**What you will do**
Your task is to return, word for word, only the lines from the line with "How many levels of nesting are there?" through the close of the data. Exclude all pictures.

──────────

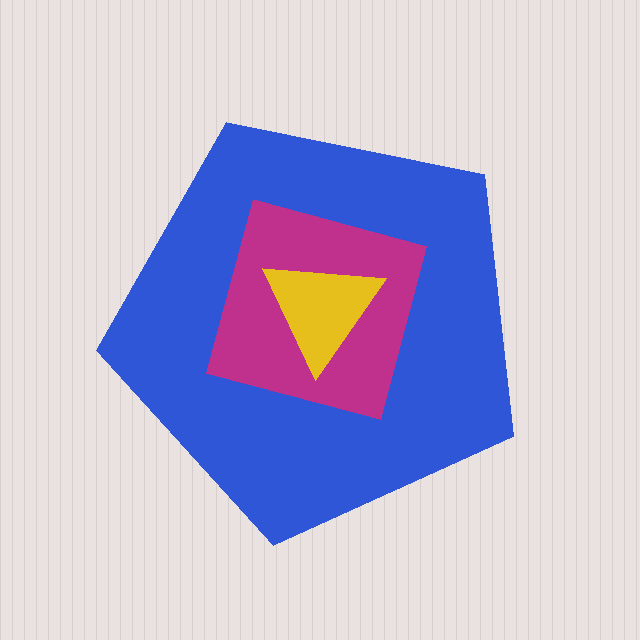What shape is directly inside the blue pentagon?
The magenta diamond.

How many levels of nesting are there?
3.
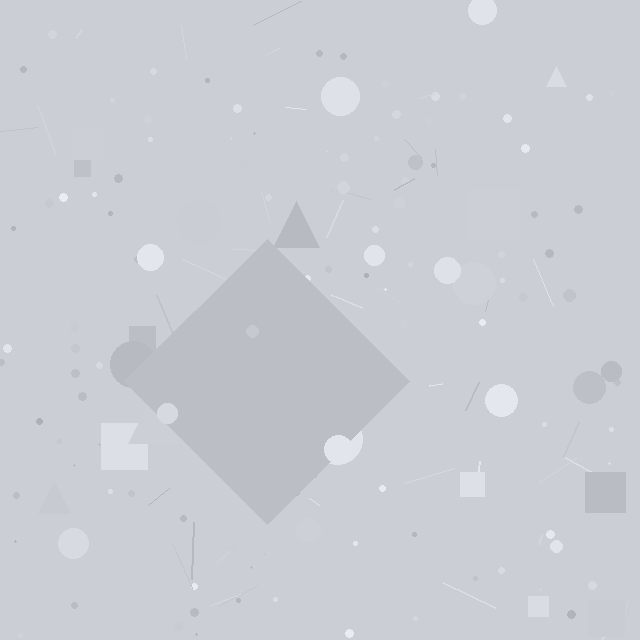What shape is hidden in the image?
A diamond is hidden in the image.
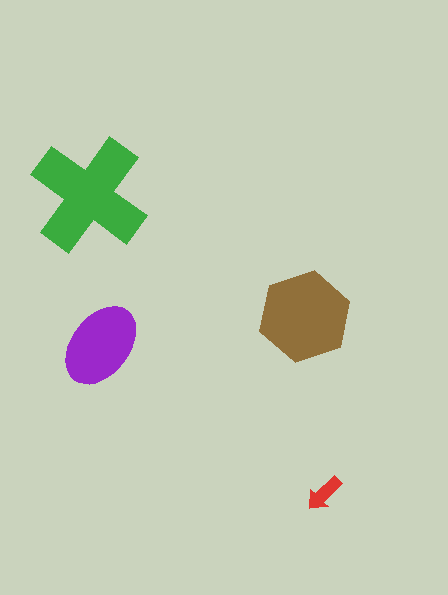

──────────

**Written answer**
How many levels of nesting are there?
3.
What shape is hidden in the image?
A diamond is hidden in the image.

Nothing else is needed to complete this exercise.